# BRIEF:
Restate the listing below word for word, omitting any images.

+++ DATASET RECORDS +++

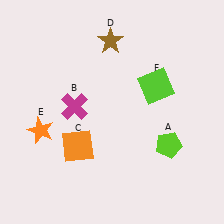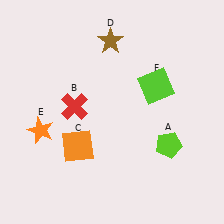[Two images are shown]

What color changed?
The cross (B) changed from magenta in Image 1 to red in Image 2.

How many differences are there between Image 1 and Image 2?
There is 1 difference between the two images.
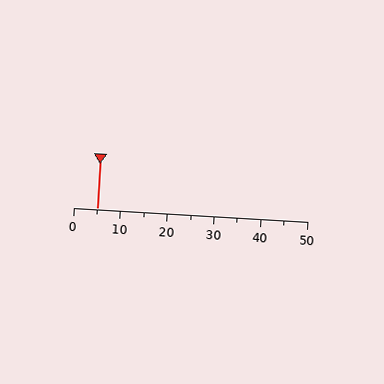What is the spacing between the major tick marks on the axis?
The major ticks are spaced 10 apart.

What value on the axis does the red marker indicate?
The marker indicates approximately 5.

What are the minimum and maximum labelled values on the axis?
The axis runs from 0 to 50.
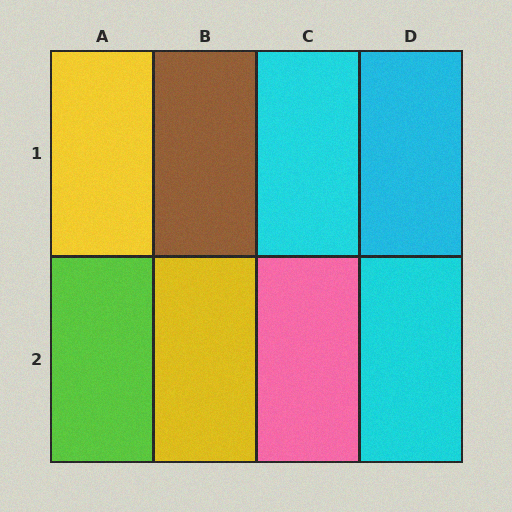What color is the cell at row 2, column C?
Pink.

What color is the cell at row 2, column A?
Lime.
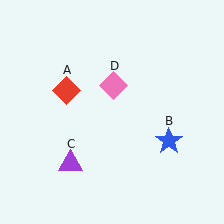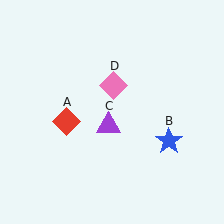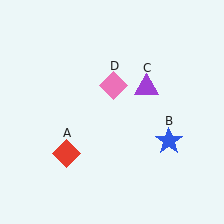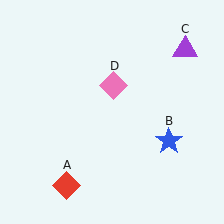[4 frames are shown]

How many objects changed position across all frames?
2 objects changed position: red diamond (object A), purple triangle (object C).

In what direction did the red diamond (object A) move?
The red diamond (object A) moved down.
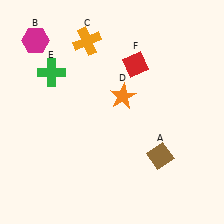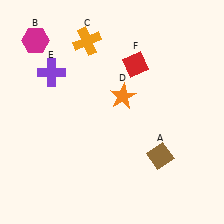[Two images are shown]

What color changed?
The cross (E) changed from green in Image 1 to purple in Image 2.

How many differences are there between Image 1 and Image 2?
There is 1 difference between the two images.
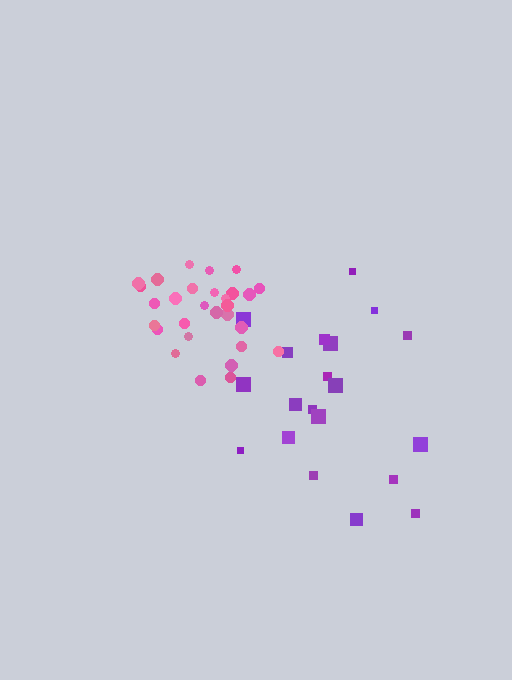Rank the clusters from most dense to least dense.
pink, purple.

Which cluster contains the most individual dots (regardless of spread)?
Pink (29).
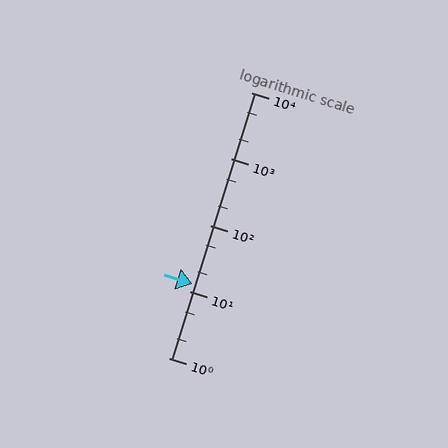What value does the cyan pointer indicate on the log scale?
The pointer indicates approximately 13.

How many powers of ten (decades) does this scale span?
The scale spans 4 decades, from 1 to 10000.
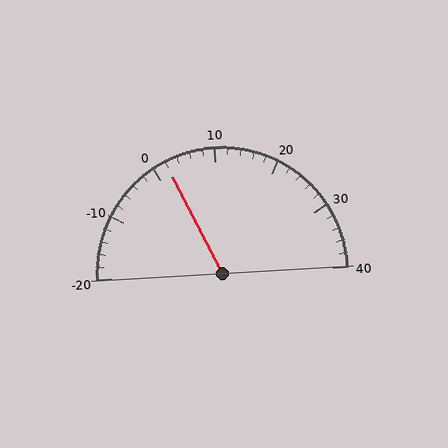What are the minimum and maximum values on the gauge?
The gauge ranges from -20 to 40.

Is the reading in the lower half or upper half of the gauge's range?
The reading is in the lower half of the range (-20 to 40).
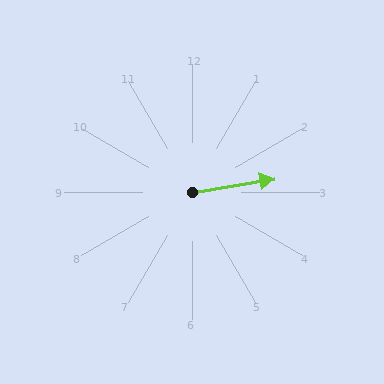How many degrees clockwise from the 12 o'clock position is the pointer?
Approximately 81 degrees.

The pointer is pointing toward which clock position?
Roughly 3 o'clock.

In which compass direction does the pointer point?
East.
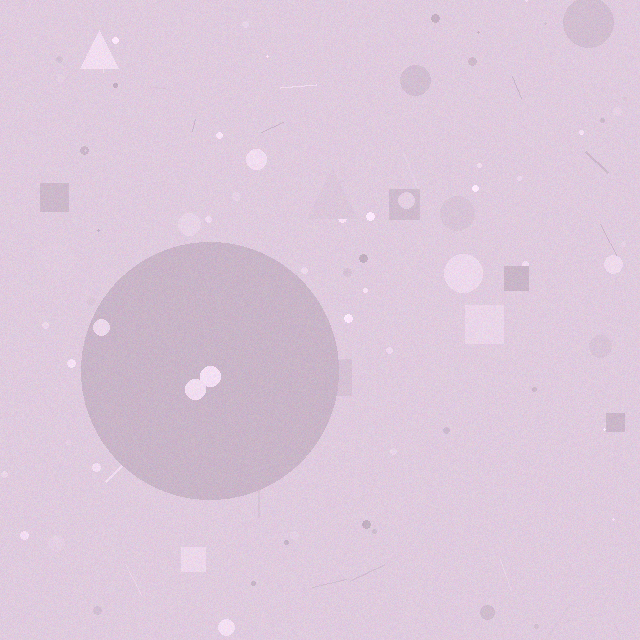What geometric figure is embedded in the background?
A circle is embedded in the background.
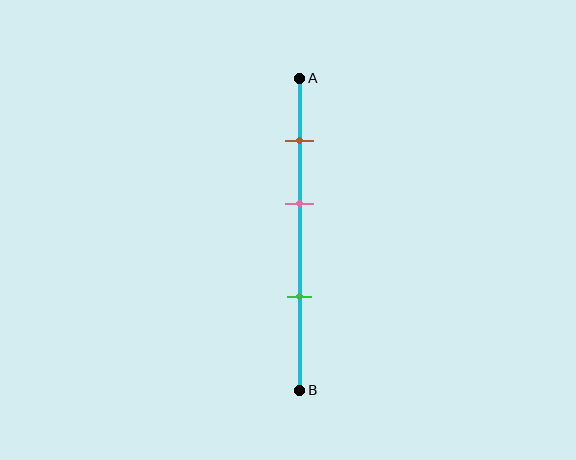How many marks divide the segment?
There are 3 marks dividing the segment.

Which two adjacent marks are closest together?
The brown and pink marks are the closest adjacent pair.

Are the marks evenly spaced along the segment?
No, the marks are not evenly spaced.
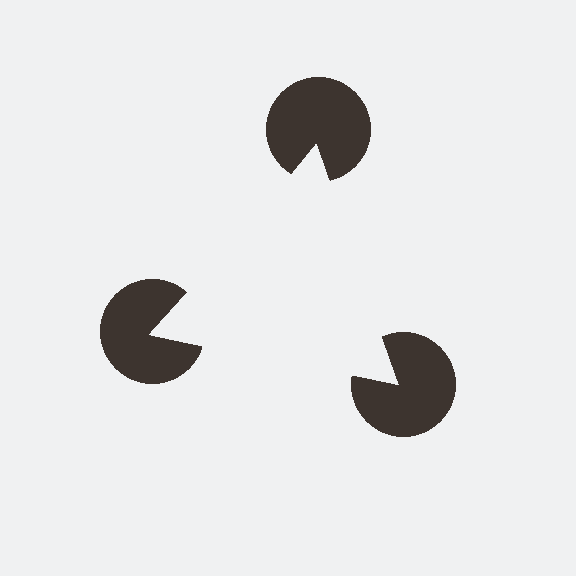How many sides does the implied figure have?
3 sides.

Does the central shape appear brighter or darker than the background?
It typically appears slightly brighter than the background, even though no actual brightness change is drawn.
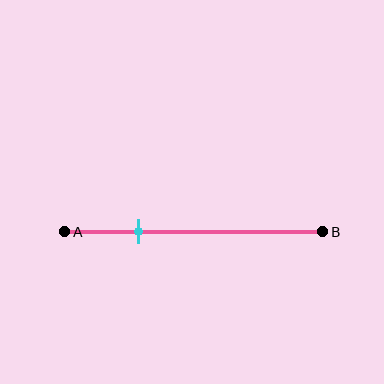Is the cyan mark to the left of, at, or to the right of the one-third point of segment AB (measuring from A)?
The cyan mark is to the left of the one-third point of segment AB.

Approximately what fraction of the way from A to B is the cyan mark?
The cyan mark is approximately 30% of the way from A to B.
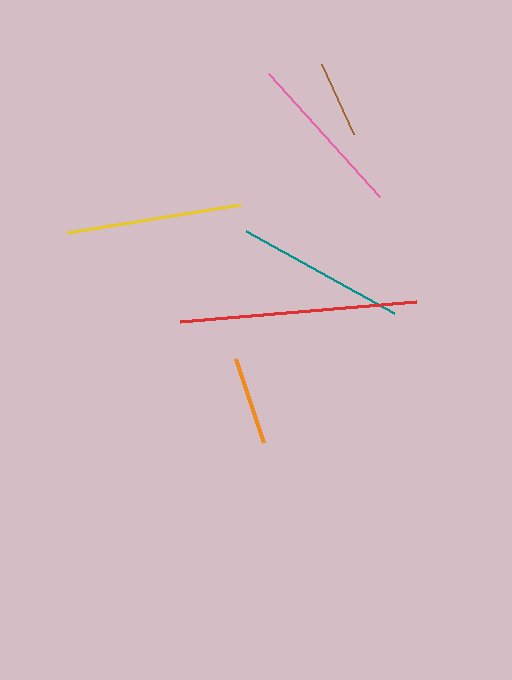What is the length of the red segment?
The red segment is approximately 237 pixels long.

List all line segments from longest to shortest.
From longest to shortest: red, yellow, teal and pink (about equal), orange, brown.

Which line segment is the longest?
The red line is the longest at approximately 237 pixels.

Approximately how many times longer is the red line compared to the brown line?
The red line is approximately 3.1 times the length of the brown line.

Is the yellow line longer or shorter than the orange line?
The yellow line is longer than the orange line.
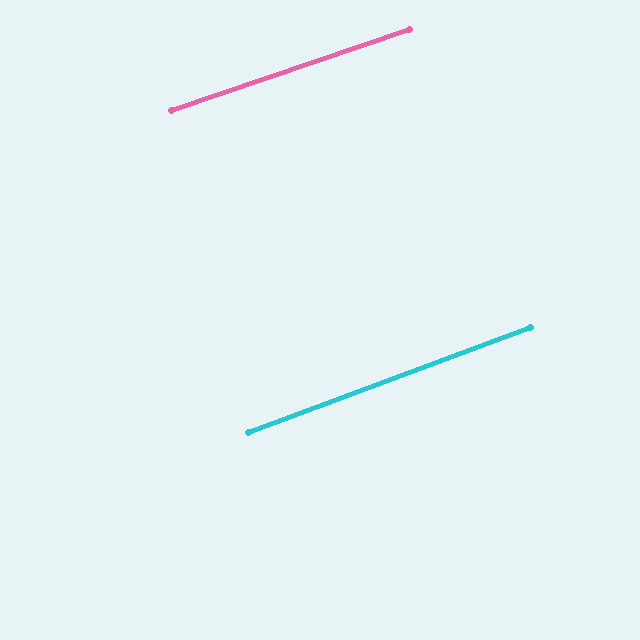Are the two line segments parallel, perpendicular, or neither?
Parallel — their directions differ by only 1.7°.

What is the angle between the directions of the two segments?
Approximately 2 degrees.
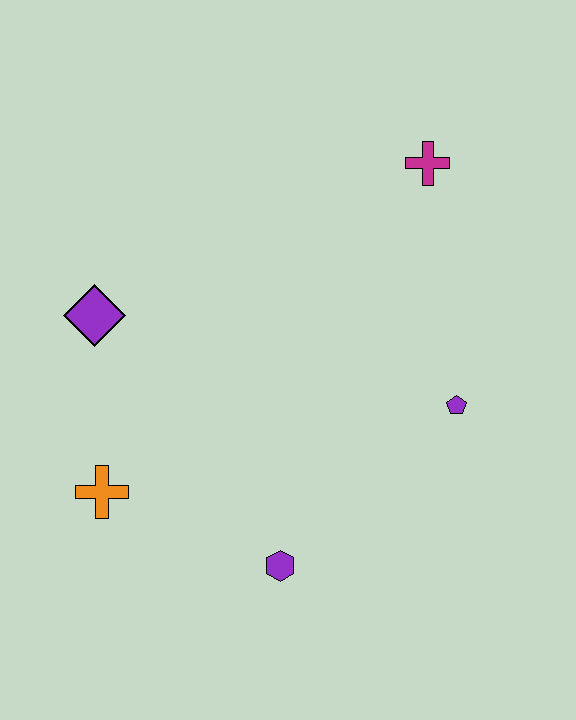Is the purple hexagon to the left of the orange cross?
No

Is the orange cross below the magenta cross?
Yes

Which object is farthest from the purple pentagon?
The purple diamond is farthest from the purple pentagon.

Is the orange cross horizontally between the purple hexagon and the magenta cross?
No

+++

# RESULT FOR THIS EXERCISE:
[Two images are shown]

What color changed?
The cross (B) changed from magenta in Image 1 to red in Image 2.

How many differences are there between Image 1 and Image 2?
There is 1 difference between the two images.
What is the spacing between the major tick marks on the axis?
The major ticks are spaced 10 apart.

What value on the axis does the red marker indicate?
The marker indicates approximately 5.

What are the minimum and maximum labelled values on the axis?
The axis runs from 0 to 50.
What color is the cell at row 2, column C?
Pink.

What color is the cell at row 2, column A?
Lime.
[4 frames are shown]

How many objects changed position across all frames?
2 objects changed position: red diamond (object A), purple triangle (object C).

In what direction did the red diamond (object A) move?
The red diamond (object A) moved down.
[Two images are shown]

What color changed?
The cross (E) changed from green in Image 1 to purple in Image 2.

How many differences are there between Image 1 and Image 2?
There is 1 difference between the two images.
Rank the clusters from most dense to least dense.
pink, purple.

Which cluster contains the most individual dots (regardless of spread)?
Pink (29).
What value does the cyan pointer indicate on the log scale?
The pointer indicates approximately 13.

How many powers of ten (decades) does this scale span?
The scale spans 4 decades, from 1 to 10000.
What are the minimum and maximum values on the gauge?
The gauge ranges from -20 to 40.

Is the reading in the lower half or upper half of the gauge's range?
The reading is in the lower half of the range (-20 to 40).
How many degrees clockwise from the 12 o'clock position is the pointer?
Approximately 81 degrees.

The pointer is pointing toward which clock position?
Roughly 3 o'clock.

In which compass direction does the pointer point?
East.
What geometric figure is embedded in the background?
A circle is embedded in the background.
How many marks divide the segment?
There are 3 marks dividing the segment.

Which two adjacent marks are closest together?
The brown and pink marks are the closest adjacent pair.

Are the marks evenly spaced along the segment?
No, the marks are not evenly spaced.
How many sides does the implied figure have?
3 sides.

Does the central shape appear brighter or darker than the background?
It typically appears slightly brighter than the background, even though no actual brightness change is drawn.
Is the cyan mark to the left of, at, or to the right of the one-third point of segment AB (measuring from A)?
The cyan mark is to the left of the one-third point of segment AB.

Approximately what fraction of the way from A to B is the cyan mark?
The cyan mark is approximately 30% of the way from A to B.
What is the length of the red segment?
The red segment is approximately 237 pixels long.

List all line segments from longest to shortest.
From longest to shortest: red, yellow, teal and pink (about equal), orange, brown.

Which line segment is the longest?
The red line is the longest at approximately 237 pixels.

Approximately how many times longer is the red line compared to the brown line?
The red line is approximately 3.1 times the length of the brown line.

Is the yellow line longer or shorter than the orange line?
The yellow line is longer than the orange line.
Are the two line segments parallel, perpendicular, or neither?
Parallel — their directions differ by only 1.7°.

What is the angle between the directions of the two segments?
Approximately 2 degrees.
Is the purple hexagon to the left of the orange cross?
No

Is the orange cross below the magenta cross?
Yes

Which object is farthest from the purple pentagon?
The purple diamond is farthest from the purple pentagon.

Is the orange cross horizontally between the purple hexagon and the magenta cross?
No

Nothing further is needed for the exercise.